# SHORT PROBLEM:
Restate the whole listing word for word. Pictures are left out.

Records about rendered figures
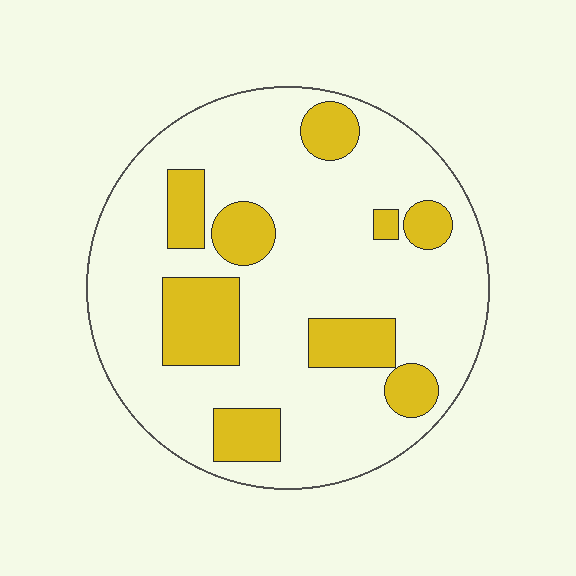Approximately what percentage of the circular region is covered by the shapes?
Approximately 25%.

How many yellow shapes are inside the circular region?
9.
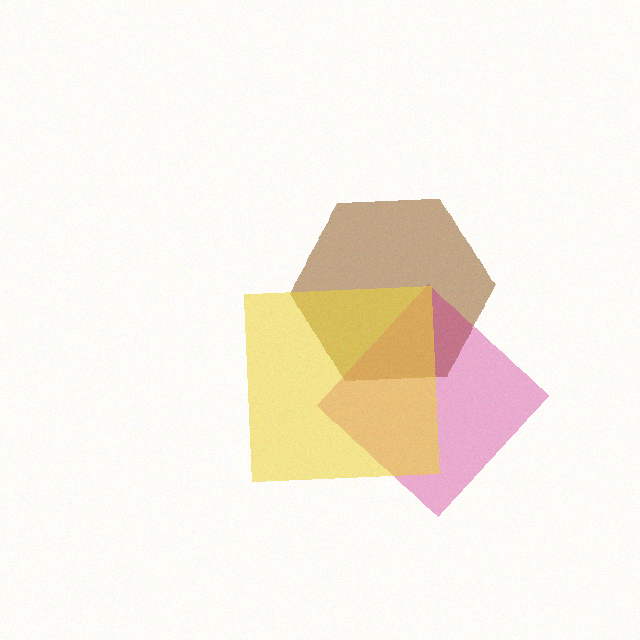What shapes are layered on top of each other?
The layered shapes are: a brown hexagon, a magenta diamond, a yellow square.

# SOLVED EXERCISE:
Approximately what percentage of the circular region is covered by the shapes?
Approximately 25%.

How many yellow shapes are inside the circular region?
9.
What shapes are layered on top of each other?
The layered shapes are: a brown hexagon, a magenta diamond, a yellow square.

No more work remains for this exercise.